- **Exercise**: From the line with "How many shapes are in the bottom region?" to the line with "What are the minimum", both lines included, set down exactly those lines, please, and no others.

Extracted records
──────────────────────────────
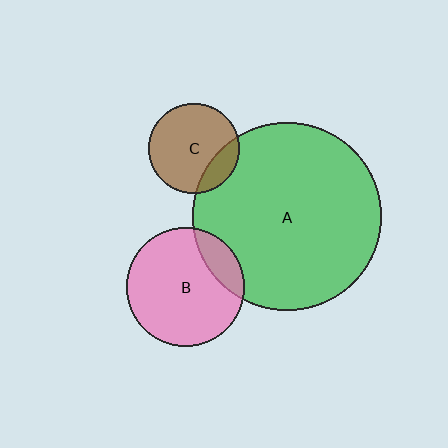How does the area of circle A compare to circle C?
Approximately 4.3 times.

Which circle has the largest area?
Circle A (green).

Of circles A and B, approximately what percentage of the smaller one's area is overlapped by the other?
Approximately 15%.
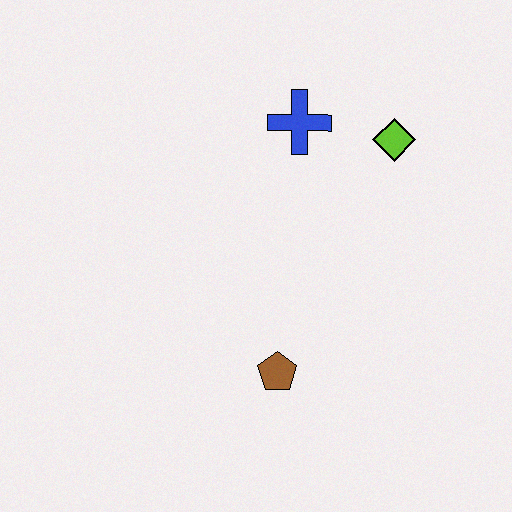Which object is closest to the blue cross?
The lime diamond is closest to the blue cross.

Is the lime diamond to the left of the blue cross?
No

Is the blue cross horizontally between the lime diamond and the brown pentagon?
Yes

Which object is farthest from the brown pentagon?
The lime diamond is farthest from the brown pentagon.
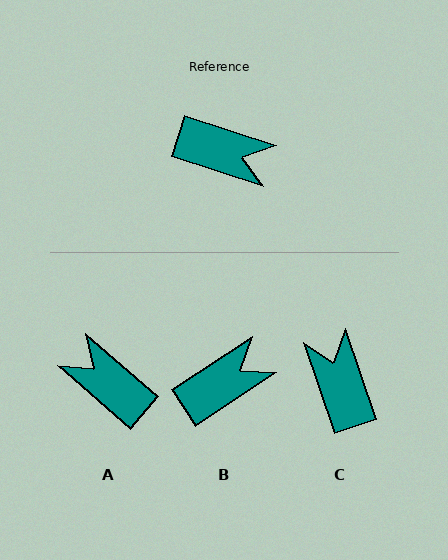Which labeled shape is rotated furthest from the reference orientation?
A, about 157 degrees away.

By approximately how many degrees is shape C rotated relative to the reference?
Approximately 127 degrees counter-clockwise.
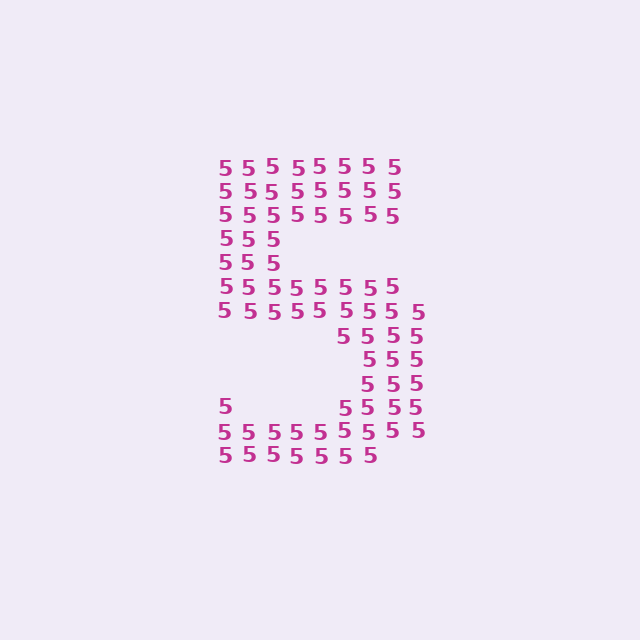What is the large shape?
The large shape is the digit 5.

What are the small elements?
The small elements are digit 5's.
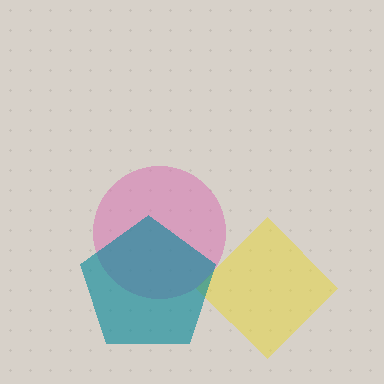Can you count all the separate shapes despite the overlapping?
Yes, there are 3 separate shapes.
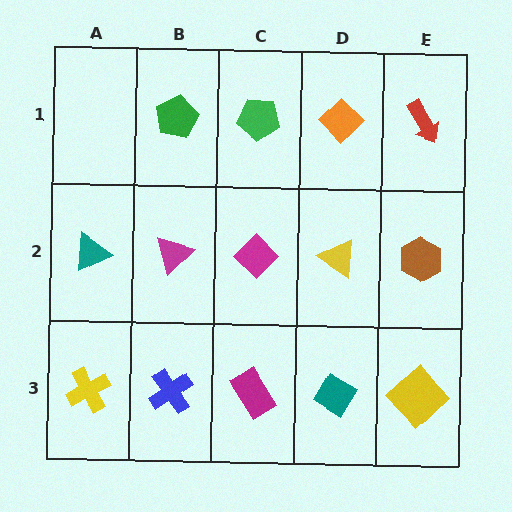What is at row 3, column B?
──────────────────────────────
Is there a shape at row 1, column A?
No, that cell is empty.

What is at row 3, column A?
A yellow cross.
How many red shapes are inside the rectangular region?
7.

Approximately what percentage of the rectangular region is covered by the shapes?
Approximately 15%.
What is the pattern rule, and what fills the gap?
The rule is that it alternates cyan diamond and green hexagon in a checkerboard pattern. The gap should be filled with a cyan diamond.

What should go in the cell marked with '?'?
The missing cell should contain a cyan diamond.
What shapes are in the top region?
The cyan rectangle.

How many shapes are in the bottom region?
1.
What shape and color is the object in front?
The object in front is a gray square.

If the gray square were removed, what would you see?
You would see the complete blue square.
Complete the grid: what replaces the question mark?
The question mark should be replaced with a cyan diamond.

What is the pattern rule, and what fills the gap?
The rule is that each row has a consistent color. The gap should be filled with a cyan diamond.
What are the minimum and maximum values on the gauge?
──────────────────────────────
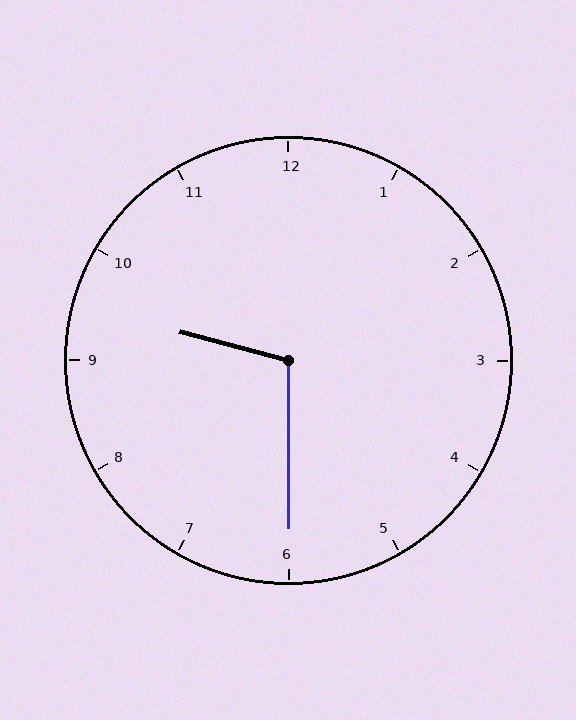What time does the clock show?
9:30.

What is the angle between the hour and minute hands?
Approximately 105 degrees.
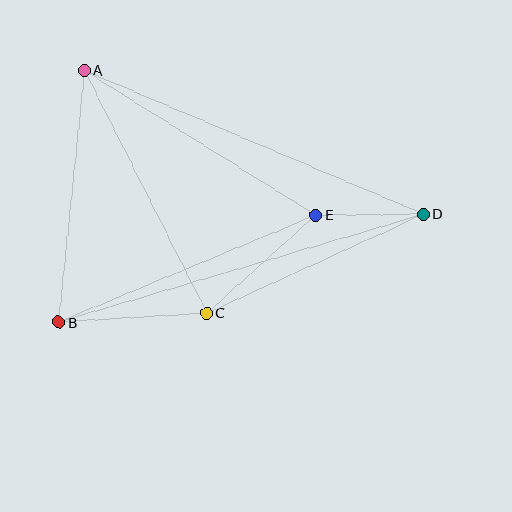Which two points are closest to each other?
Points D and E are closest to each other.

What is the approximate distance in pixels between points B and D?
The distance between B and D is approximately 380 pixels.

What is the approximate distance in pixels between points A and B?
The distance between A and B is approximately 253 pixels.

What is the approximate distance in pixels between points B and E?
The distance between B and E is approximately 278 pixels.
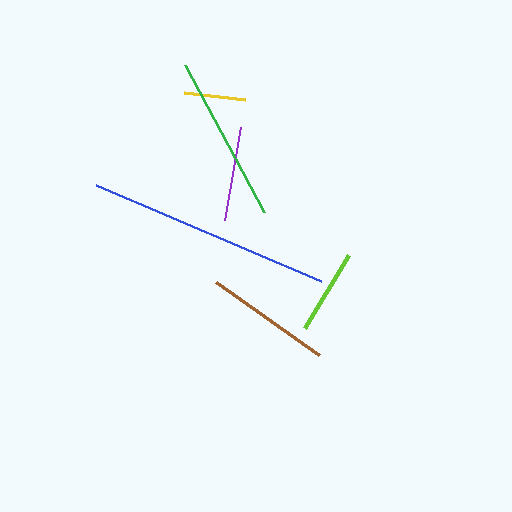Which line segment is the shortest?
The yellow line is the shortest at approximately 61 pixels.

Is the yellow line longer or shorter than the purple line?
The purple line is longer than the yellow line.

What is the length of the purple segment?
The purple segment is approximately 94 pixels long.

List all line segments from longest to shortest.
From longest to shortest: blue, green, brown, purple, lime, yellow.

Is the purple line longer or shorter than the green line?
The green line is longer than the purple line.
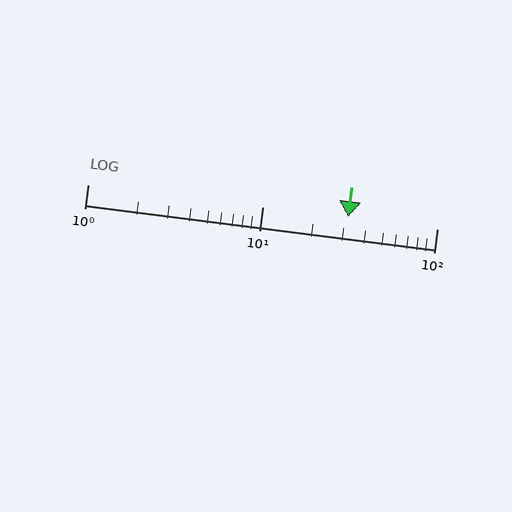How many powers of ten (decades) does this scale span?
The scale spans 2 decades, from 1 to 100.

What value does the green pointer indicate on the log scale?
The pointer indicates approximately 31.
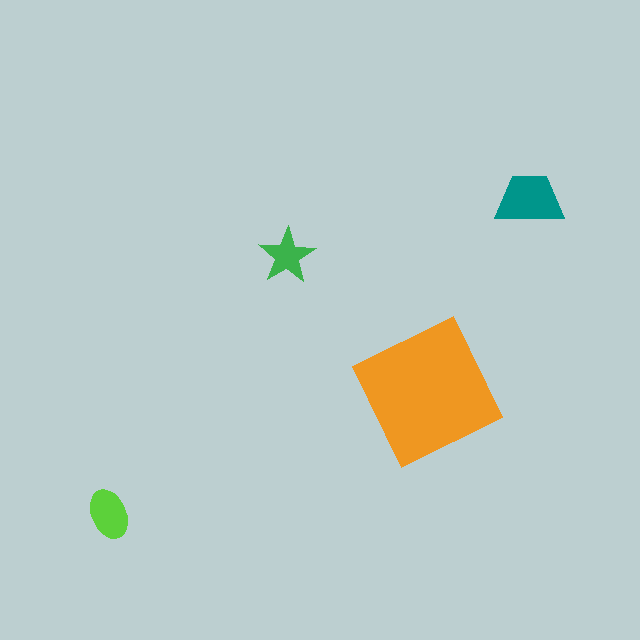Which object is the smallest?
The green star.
──────────────────────────────
- **The answer**:
How many shapes are in the bottom region?
1.
What shape and color is the object in front?
The object in front is a gray square.

If the gray square were removed, what would you see?
You would see the complete blue square.
Complete the grid: what replaces the question mark?
The question mark should be replaced with a cyan diamond.

What is the pattern rule, and what fills the gap?
The rule is that each row has a consistent color. The gap should be filled with a cyan diamond.
What are the minimum and maximum values on the gauge?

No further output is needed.